* [Task directions] Copy the material below verbatim from the line with "Which is larger, the cyan semicircle or the magenta" to the line with "How many shapes are in the bottom region?", both lines included, omitting pictures and every line outside that range.

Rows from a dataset

-------------------------

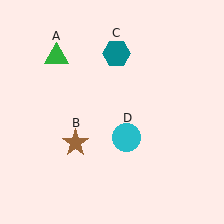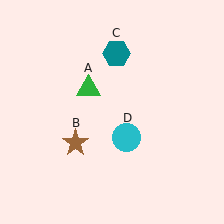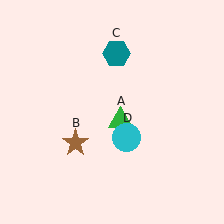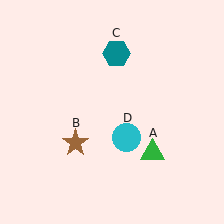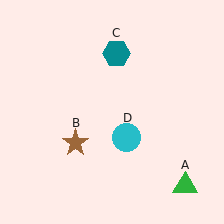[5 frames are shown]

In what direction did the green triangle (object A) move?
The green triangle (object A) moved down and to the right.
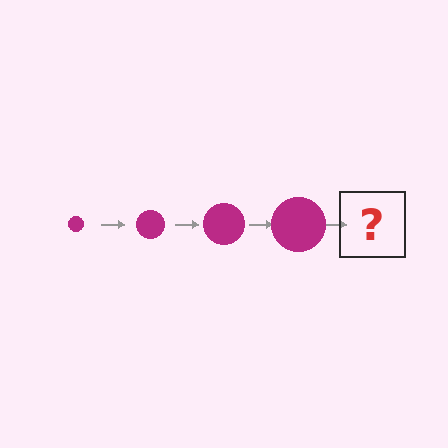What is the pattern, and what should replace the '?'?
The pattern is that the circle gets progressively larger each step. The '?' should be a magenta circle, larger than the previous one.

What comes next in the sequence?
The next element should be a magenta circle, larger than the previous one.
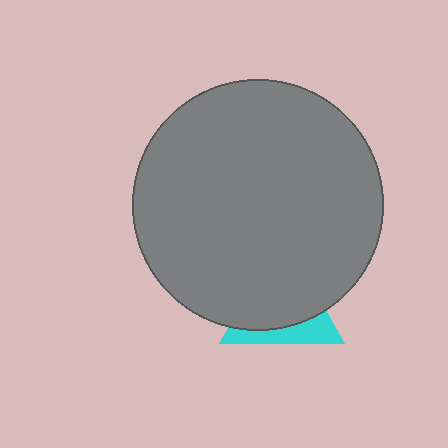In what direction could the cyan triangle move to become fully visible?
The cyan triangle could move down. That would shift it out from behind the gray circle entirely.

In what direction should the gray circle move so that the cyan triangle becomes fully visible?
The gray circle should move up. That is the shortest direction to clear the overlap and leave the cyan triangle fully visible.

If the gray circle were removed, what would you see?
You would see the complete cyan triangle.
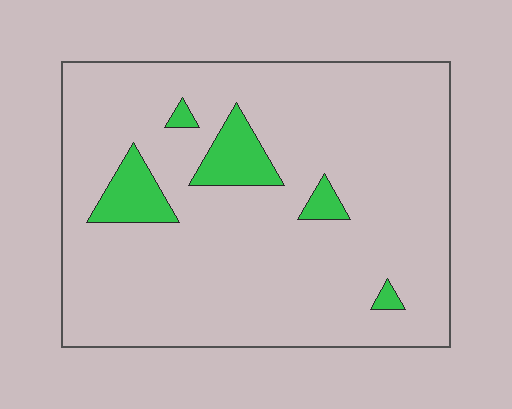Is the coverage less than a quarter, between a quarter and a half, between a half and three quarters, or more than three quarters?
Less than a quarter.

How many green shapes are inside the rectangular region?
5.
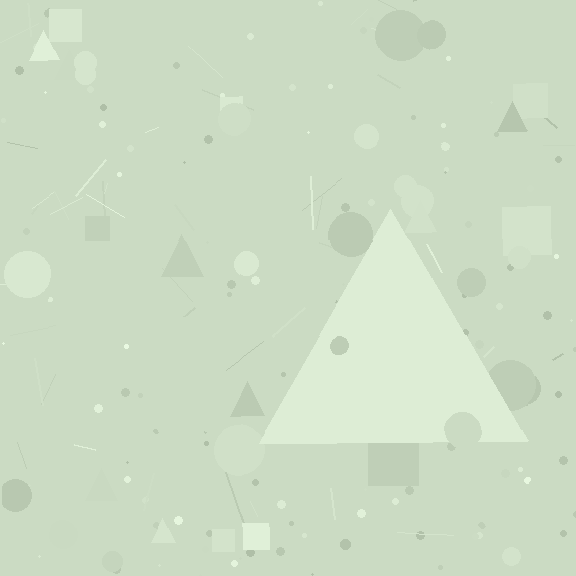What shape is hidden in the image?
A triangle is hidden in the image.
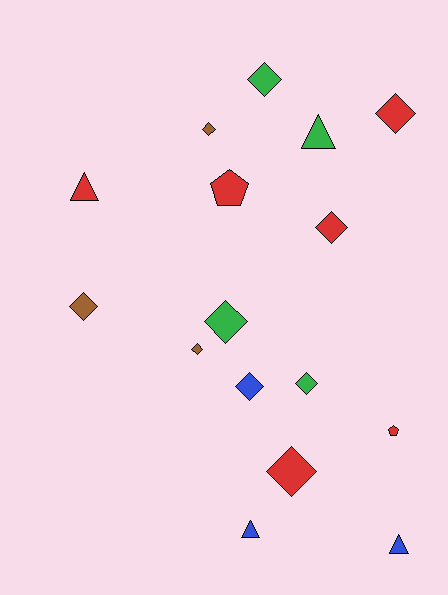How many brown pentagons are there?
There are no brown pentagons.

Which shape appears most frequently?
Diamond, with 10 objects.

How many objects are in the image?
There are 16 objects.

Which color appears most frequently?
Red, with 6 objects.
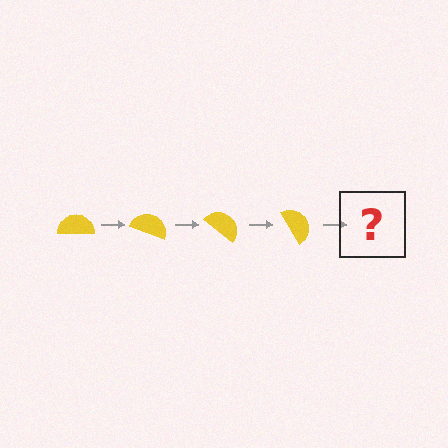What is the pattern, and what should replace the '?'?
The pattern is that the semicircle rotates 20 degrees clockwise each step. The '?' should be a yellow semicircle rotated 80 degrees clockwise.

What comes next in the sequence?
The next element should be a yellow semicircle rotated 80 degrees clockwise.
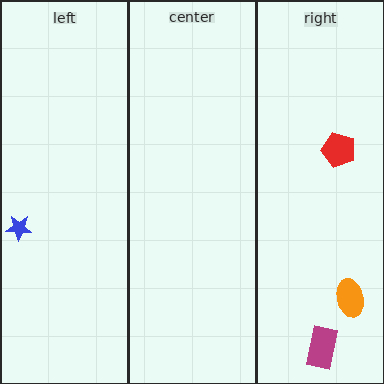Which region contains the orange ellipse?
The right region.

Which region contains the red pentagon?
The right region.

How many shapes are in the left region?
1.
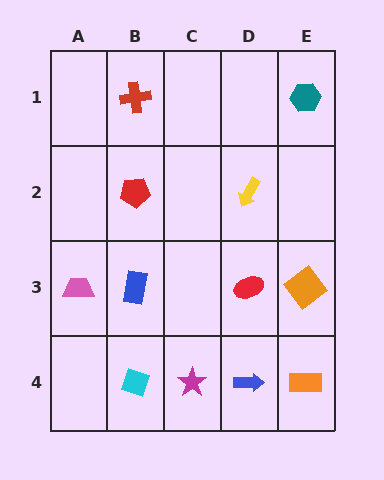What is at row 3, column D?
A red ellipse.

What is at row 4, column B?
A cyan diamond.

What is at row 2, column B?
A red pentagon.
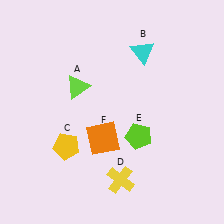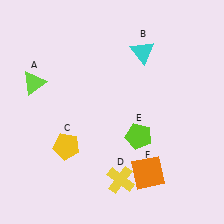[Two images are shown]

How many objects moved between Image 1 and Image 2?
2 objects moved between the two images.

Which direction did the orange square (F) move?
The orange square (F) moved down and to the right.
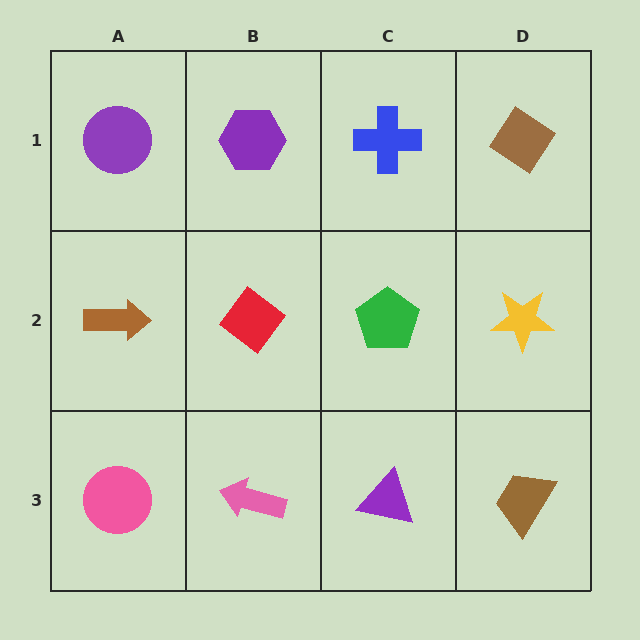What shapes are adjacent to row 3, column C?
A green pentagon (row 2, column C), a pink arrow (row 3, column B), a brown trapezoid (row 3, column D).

-------------------------

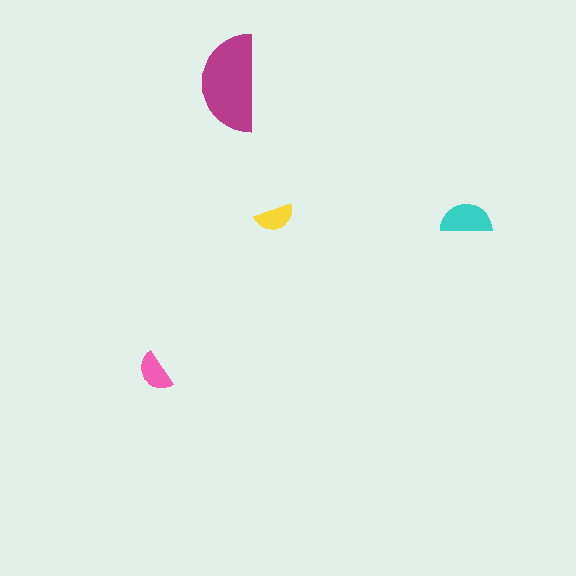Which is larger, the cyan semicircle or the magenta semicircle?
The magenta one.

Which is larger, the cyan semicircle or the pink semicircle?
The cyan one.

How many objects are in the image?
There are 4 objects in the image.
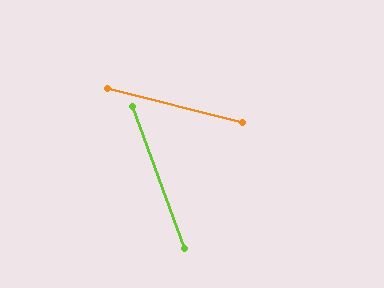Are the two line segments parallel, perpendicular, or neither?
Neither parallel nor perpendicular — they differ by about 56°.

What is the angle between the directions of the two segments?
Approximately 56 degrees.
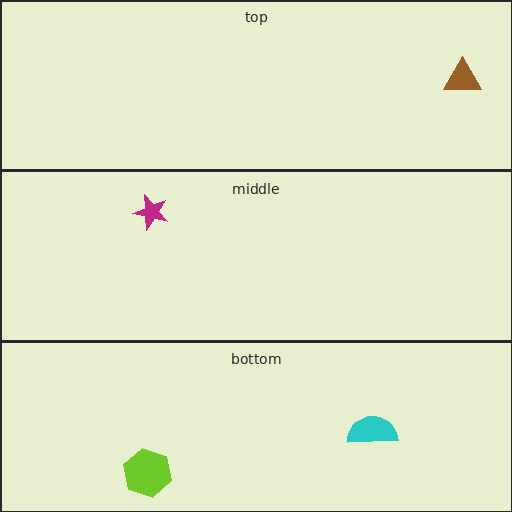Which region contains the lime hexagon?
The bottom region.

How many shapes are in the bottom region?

-------------------------

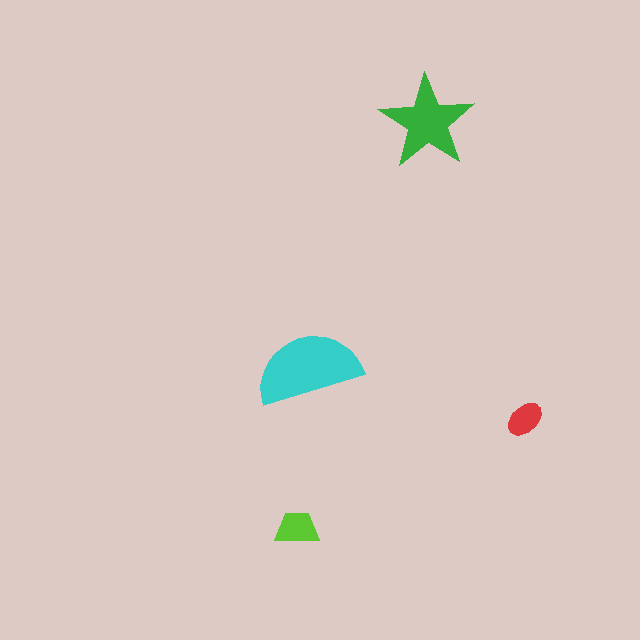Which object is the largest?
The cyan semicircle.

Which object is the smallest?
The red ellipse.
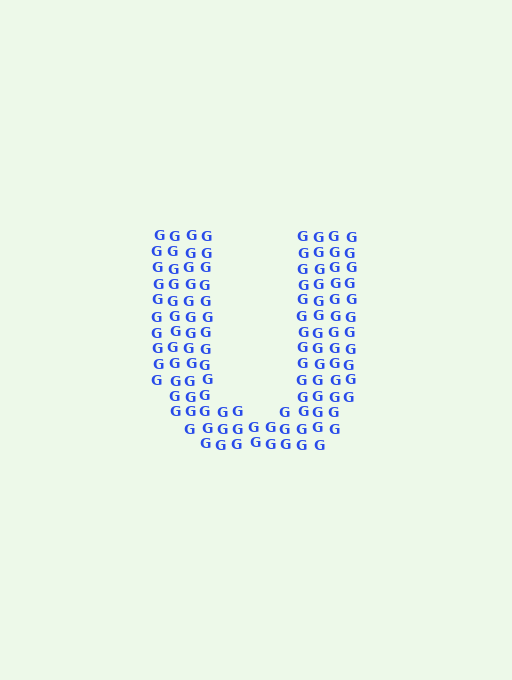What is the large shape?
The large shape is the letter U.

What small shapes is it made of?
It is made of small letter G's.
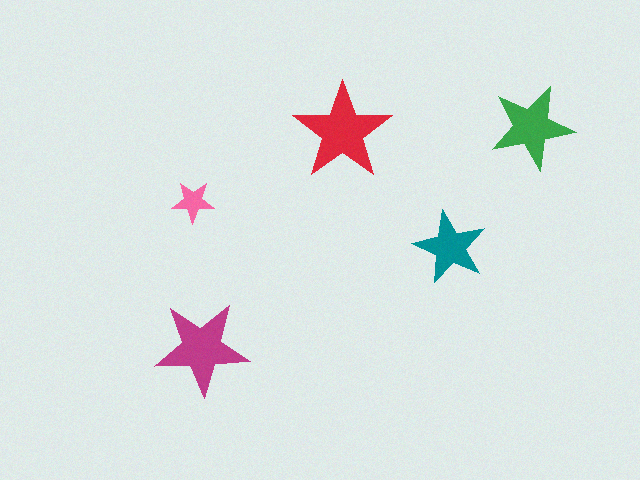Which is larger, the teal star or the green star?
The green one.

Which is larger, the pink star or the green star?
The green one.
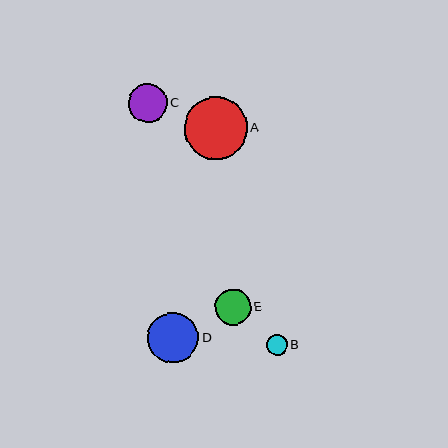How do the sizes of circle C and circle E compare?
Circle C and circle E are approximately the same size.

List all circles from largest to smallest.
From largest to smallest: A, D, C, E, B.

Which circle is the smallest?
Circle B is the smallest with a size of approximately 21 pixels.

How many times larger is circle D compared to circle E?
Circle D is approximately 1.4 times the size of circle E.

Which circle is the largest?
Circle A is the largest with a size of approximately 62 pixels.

-------------------------

* [Task result]
Which is larger, the cyan semicircle or the magenta semicircle?
The magenta one.

Which is larger, the cyan semicircle or the pink semicircle?
The cyan one.

How many objects are in the image?
There are 4 objects in the image.
Are the two line segments parallel, perpendicular, or neither?
Neither parallel nor perpendicular — they differ by about 56°.

What is the angle between the directions of the two segments?
Approximately 56 degrees.
Which region contains the lime hexagon?
The bottom region.

How many shapes are in the bottom region?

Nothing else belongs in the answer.